◆ INSTRUCTION: Every entry below must be repeated exactly; skip the pictures.

◆ Stored items from a collection:

((

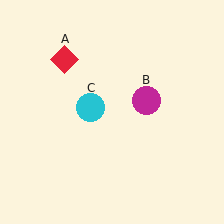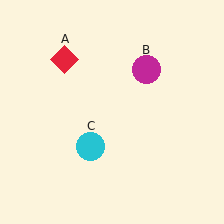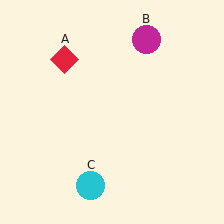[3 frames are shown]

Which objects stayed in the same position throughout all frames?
Red diamond (object A) remained stationary.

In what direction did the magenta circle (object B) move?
The magenta circle (object B) moved up.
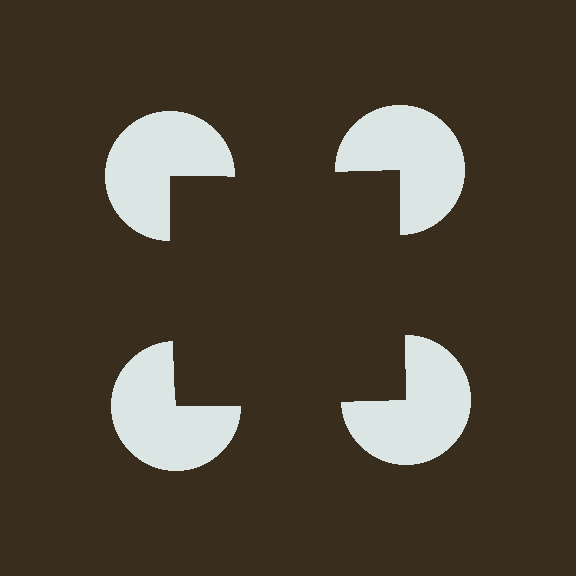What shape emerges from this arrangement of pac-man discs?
An illusory square — its edges are inferred from the aligned wedge cuts in the pac-man discs, not physically drawn.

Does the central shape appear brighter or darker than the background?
It typically appears slightly darker than the background, even though no actual brightness change is drawn.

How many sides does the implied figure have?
4 sides.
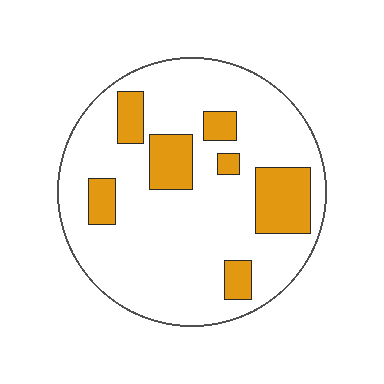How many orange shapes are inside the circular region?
7.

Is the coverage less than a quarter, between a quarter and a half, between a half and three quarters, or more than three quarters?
Less than a quarter.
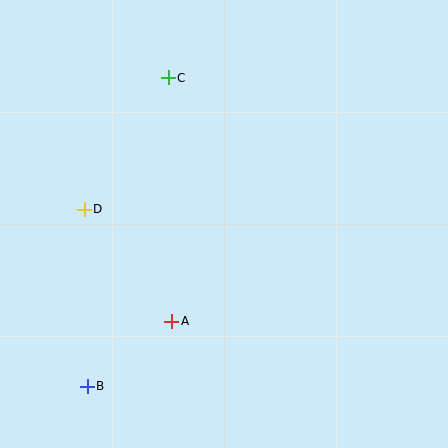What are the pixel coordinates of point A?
Point A is at (172, 321).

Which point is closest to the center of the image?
Point A at (172, 321) is closest to the center.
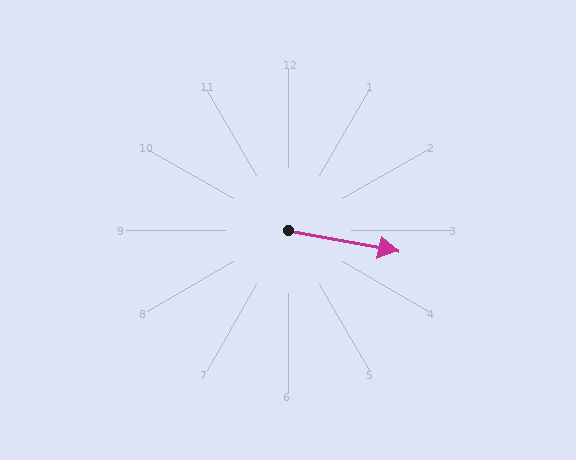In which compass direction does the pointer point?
East.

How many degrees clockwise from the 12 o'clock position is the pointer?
Approximately 101 degrees.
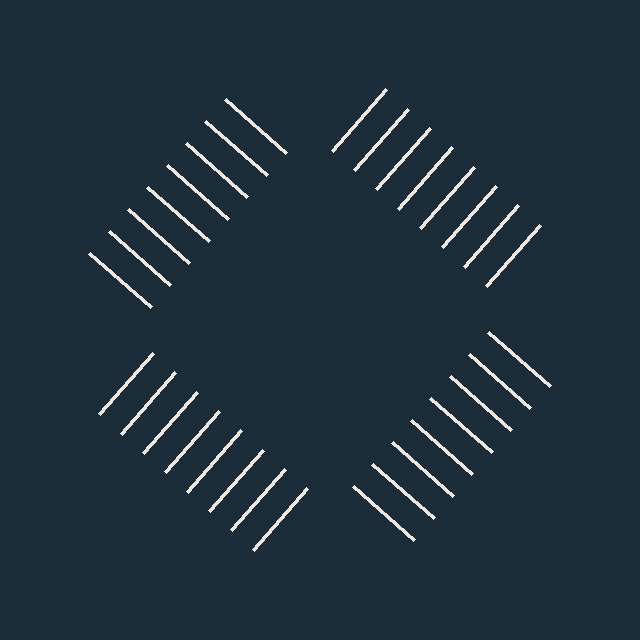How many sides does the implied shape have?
4 sides — the line-ends trace a square.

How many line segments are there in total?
32 — 8 along each of the 4 edges.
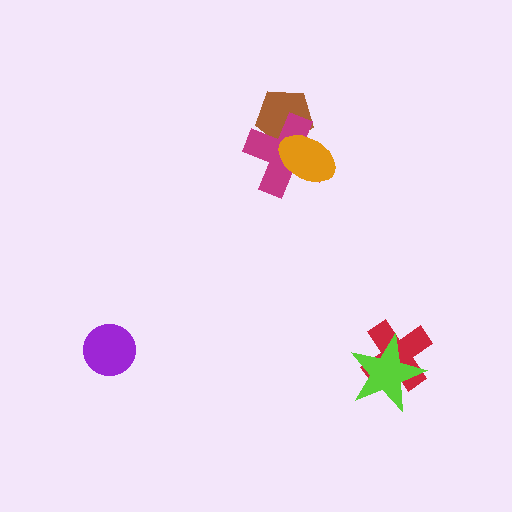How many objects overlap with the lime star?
1 object overlaps with the lime star.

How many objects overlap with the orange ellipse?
2 objects overlap with the orange ellipse.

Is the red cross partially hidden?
Yes, it is partially covered by another shape.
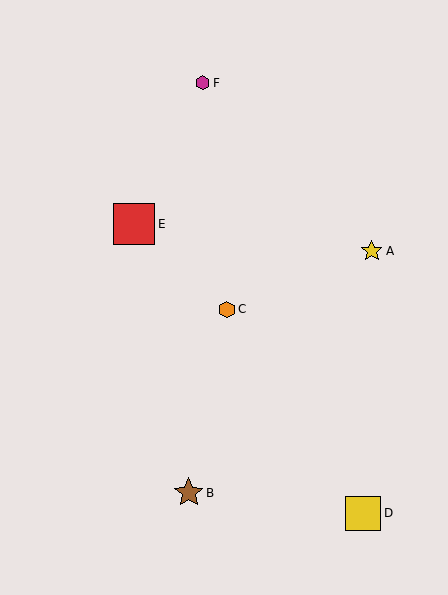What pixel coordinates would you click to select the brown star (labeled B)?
Click at (189, 493) to select the brown star B.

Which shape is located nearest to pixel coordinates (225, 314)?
The orange hexagon (labeled C) at (227, 309) is nearest to that location.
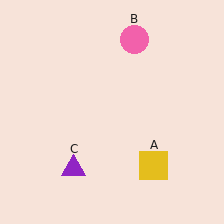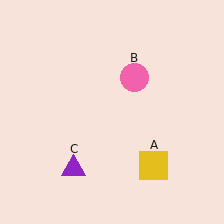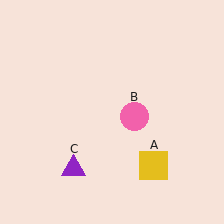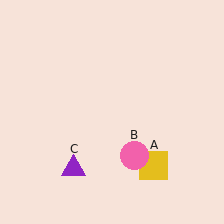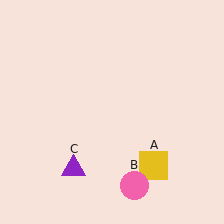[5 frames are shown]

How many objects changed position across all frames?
1 object changed position: pink circle (object B).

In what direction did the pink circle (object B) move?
The pink circle (object B) moved down.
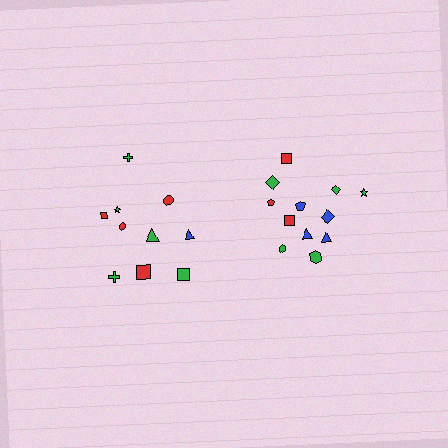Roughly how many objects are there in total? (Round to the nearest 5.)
Roughly 20 objects in total.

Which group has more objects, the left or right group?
The right group.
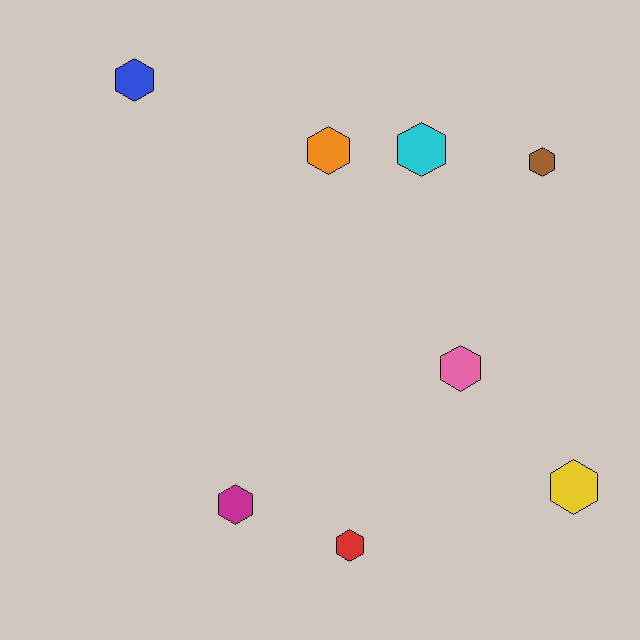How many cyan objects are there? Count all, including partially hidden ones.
There is 1 cyan object.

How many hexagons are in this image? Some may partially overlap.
There are 8 hexagons.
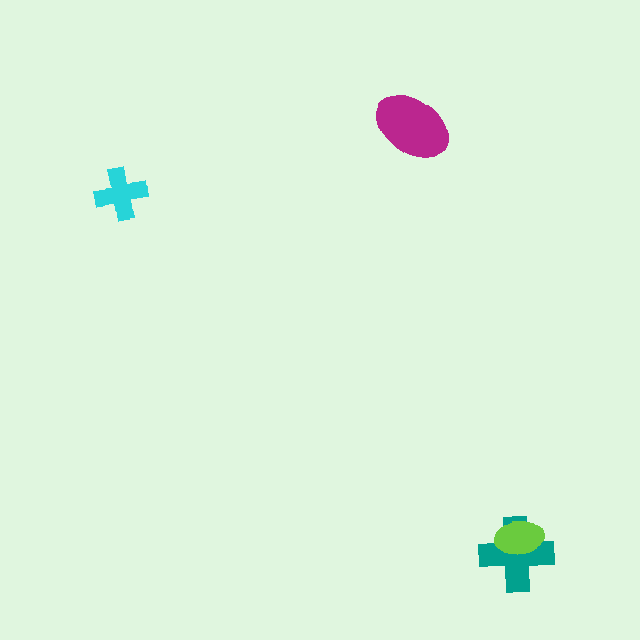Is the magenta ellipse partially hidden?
No, no other shape covers it.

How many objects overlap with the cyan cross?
0 objects overlap with the cyan cross.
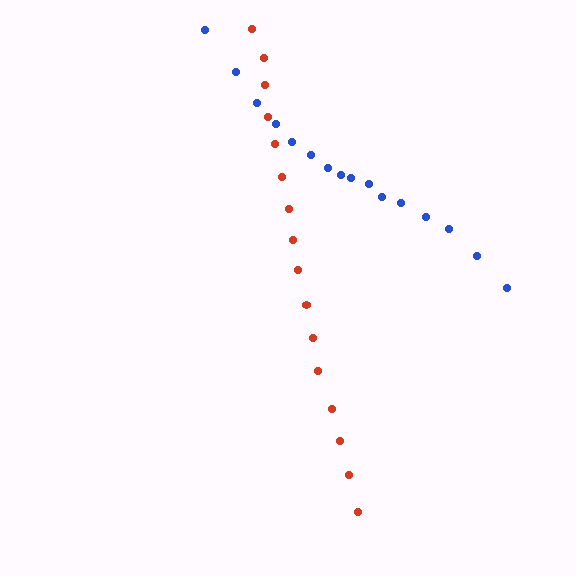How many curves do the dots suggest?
There are 2 distinct paths.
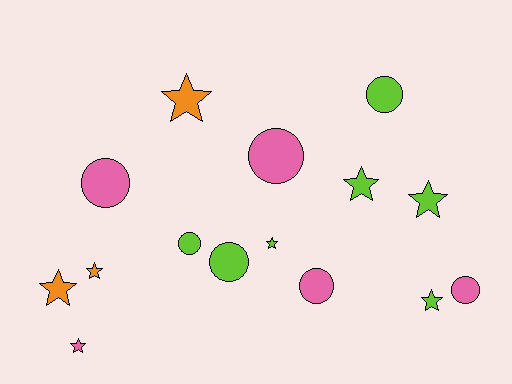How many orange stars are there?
There are 3 orange stars.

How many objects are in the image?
There are 15 objects.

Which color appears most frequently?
Lime, with 7 objects.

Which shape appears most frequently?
Star, with 8 objects.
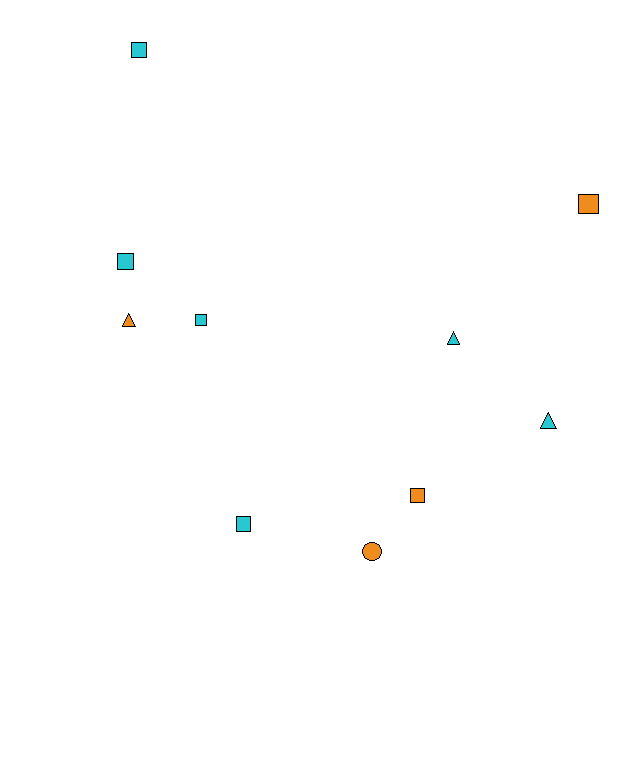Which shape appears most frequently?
Square, with 6 objects.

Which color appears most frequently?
Cyan, with 6 objects.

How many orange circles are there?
There is 1 orange circle.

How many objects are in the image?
There are 10 objects.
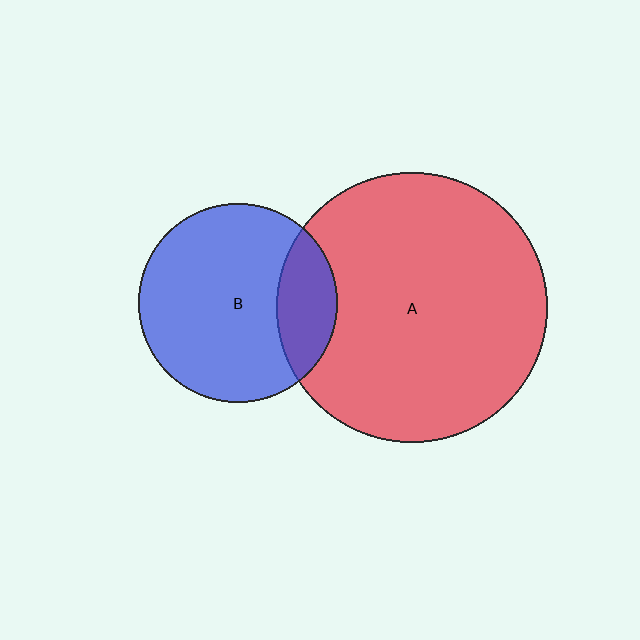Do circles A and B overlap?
Yes.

))

◆ THE RESPONSE:
[3 frames are shown]

Which objects stayed in the same position throughout all frames?
Red diamond (object A) remained stationary.

In what direction did the magenta circle (object B) move?
The magenta circle (object B) moved up.
What shape emerges from this arrangement of pac-man discs?
An illusory square — its edges are inferred from the aligned wedge cuts in the pac-man discs, not physically drawn.

Does the central shape appear brighter or darker than the background?
It typically appears slightly darker than the background, even though no actual brightness change is drawn.

How many sides does the implied figure have?
4 sides.
How many orange shapes are inside the circular region?
7.

Is the coverage less than a quarter, between a quarter and a half, between a half and three quarters, or more than three quarters?
Less than a quarter.
What are the pixel coordinates of point A?
Point A is at (172, 321).

Which point is closest to the center of the image?
Point A at (172, 321) is closest to the center.
In which compass direction does the pointer point?
East.

How many degrees clockwise from the 12 o'clock position is the pointer?
Approximately 101 degrees.
How many sides does the implied shape have?
4 sides — the line-ends trace a square.

How many line segments are there in total?
32 — 8 along each of the 4 edges.
How many objects overlap with the lime star?
1 object overlaps with the lime star.

How many objects overlap with the orange ellipse?
2 objects overlap with the orange ellipse.

Is the red cross partially hidden?
Yes, it is partially covered by another shape.
What pixel coordinates would you click to select the brown star (labeled B)?
Click at (189, 493) to select the brown star B.

Which shape is located nearest to pixel coordinates (225, 314)?
The orange hexagon (labeled C) at (227, 309) is nearest to that location.
[5 frames are shown]

How many objects changed position across all frames?
1 object changed position: pink circle (object B).

In what direction did the pink circle (object B) move?
The pink circle (object B) moved down.
Roughly how many objects are there in total? (Round to the nearest 5.)
Roughly 20 objects in total.

Which group has more objects, the left or right group?
The right group.
How many cyan objects are there? Count all, including partially hidden ones.
There is 1 cyan object.

How many hexagons are in this image? Some may partially overlap.
There are 8 hexagons.
Is the magenta ellipse partially hidden?
No, no other shape covers it.

How many objects overlap with the cyan cross?
0 objects overlap with the cyan cross.
How many curves do the dots suggest?
There are 2 distinct paths.
How many orange stars are there?
There are 3 orange stars.

How many objects are in the image?
There are 15 objects.

Which color appears most frequently?
Lime, with 7 objects.

Which shape appears most frequently?
Star, with 8 objects.
Which shape appears most frequently?
Square, with 6 objects.

Which color appears most frequently?
Cyan, with 6 objects.

How many orange circles are there?
There is 1 orange circle.

How many objects are in the image?
There are 10 objects.
Do circles A and B overlap?
Yes.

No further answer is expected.